## begin Input data
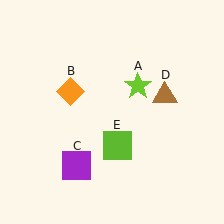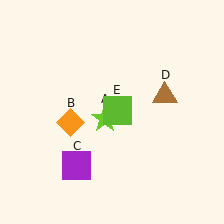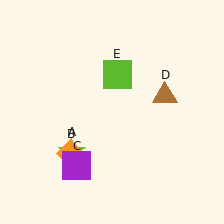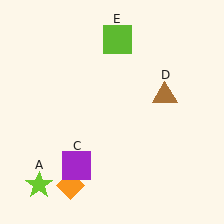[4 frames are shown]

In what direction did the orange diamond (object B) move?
The orange diamond (object B) moved down.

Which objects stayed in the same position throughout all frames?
Purple square (object C) and brown triangle (object D) remained stationary.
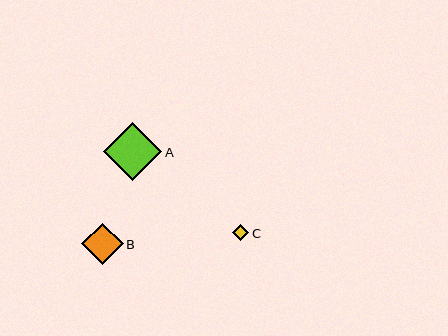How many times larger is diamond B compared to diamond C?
Diamond B is approximately 2.5 times the size of diamond C.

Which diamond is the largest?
Diamond A is the largest with a size of approximately 58 pixels.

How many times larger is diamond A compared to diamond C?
Diamond A is approximately 3.6 times the size of diamond C.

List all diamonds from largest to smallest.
From largest to smallest: A, B, C.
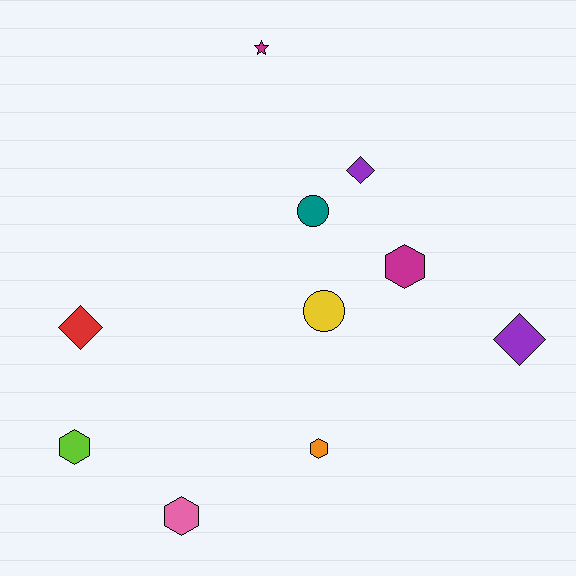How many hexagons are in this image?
There are 4 hexagons.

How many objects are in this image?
There are 10 objects.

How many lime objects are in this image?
There is 1 lime object.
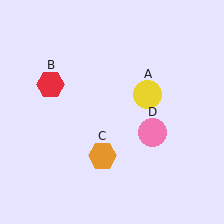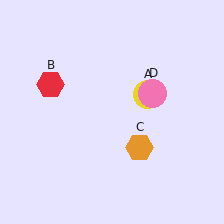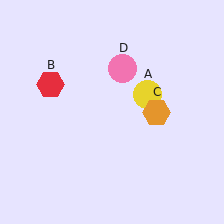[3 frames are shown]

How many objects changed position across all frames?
2 objects changed position: orange hexagon (object C), pink circle (object D).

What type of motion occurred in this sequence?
The orange hexagon (object C), pink circle (object D) rotated counterclockwise around the center of the scene.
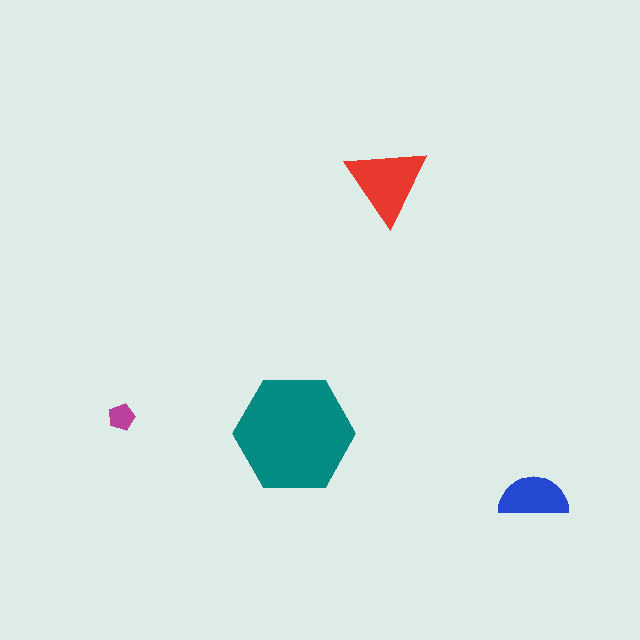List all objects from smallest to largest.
The magenta pentagon, the blue semicircle, the red triangle, the teal hexagon.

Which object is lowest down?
The blue semicircle is bottommost.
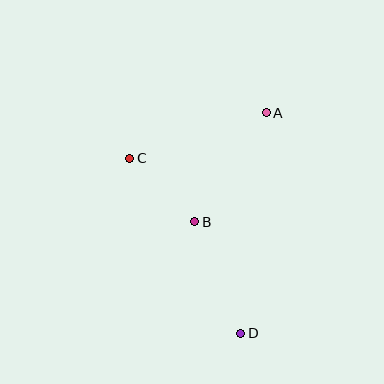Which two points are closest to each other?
Points B and C are closest to each other.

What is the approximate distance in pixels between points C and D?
The distance between C and D is approximately 208 pixels.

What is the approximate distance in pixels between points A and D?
The distance between A and D is approximately 222 pixels.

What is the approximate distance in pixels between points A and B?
The distance between A and B is approximately 130 pixels.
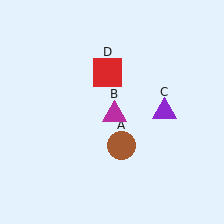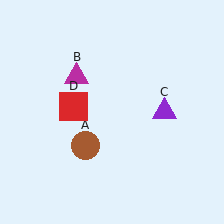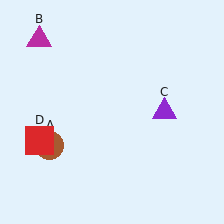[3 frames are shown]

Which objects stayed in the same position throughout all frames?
Purple triangle (object C) remained stationary.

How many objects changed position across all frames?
3 objects changed position: brown circle (object A), magenta triangle (object B), red square (object D).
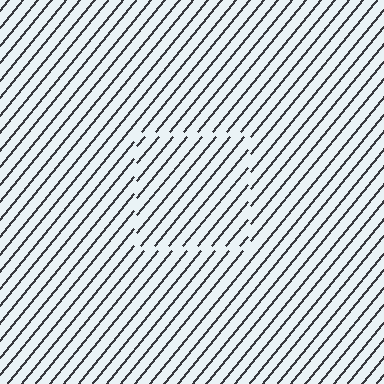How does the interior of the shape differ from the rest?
The interior of the shape contains the same grating, shifted by half a period — the contour is defined by the phase discontinuity where line-ends from the inner and outer gratings abut.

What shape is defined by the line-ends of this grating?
## end Input data
# [Stated exercise]
Extract all the entries word for word; omit any pictures.

# [Solution to the exercise]
[4 frames are shown]

In what direction did the orange diamond (object B) move?
The orange diamond (object B) moved down.

Which objects stayed in the same position throughout all frames?
Purple square (object C) and brown triangle (object D) remained stationary.
How many times larger is diamond B compared to diamond C?
Diamond B is approximately 2.5 times the size of diamond C.

Which diamond is the largest?
Diamond A is the largest with a size of approximately 58 pixels.

How many times larger is diamond A compared to diamond C?
Diamond A is approximately 3.6 times the size of diamond C.

List all diamonds from largest to smallest.
From largest to smallest: A, B, C.
How many hexagons are in this image?
There are 4 hexagons.

How many objects are in this image?
There are 10 objects.

How many lime objects are in this image?
There is 1 lime object.
[3 frames are shown]

How many objects changed position across all frames?
2 objects changed position: orange hexagon (object C), pink circle (object D).

What type of motion occurred in this sequence?
The orange hexagon (object C), pink circle (object D) rotated counterclockwise around the center of the scene.
List all objects from smallest to largest.
The magenta pentagon, the blue semicircle, the red triangle, the teal hexagon.

Which object is lowest down?
The blue semicircle is bottommost.
Which two points are closest to each other?
Points B and C are closest to each other.

What is the approximate distance in pixels between points C and D?
The distance between C and D is approximately 208 pixels.

What is the approximate distance in pixels between points A and D?
The distance between A and D is approximately 222 pixels.

What is the approximate distance in pixels between points A and B?
The distance between A and B is approximately 130 pixels.
[3 frames are shown]

Which objects stayed in the same position throughout all frames?
Purple triangle (object C) remained stationary.

How many objects changed position across all frames?
3 objects changed position: brown circle (object A), magenta triangle (object B), red square (object D).
How does the interior of the shape differ from the rest?
The interior of the shape contains the same grating, shifted by half a period — the contour is defined by the phase discontinuity where line-ends from the inner and outer gratings abut.

What shape is defined by the line-ends of this grating?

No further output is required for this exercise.